Job: The records below must be written out exactly, with every picture left behind.

Geometry question dataset rows:
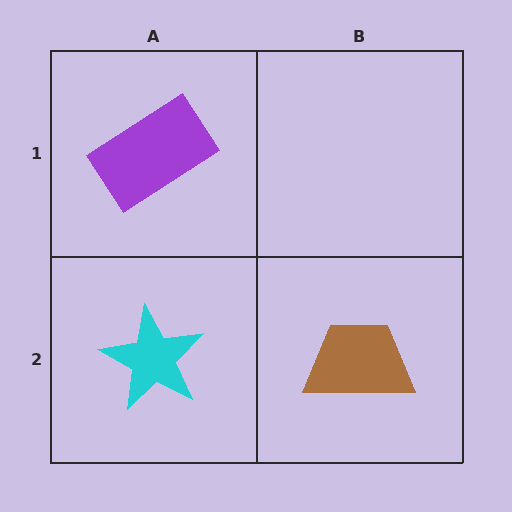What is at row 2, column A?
A cyan star.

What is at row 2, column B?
A brown trapezoid.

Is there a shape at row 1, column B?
No, that cell is empty.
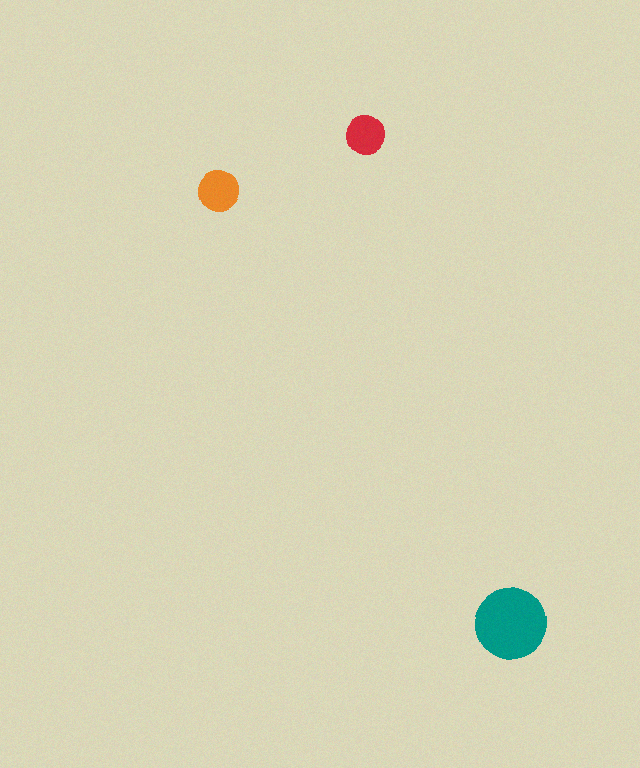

Exercise solution:
What is at row 2, column A?
A cyan star.

What is at row 2, column B?
A brown trapezoid.

Is there a shape at row 1, column B?
No, that cell is empty.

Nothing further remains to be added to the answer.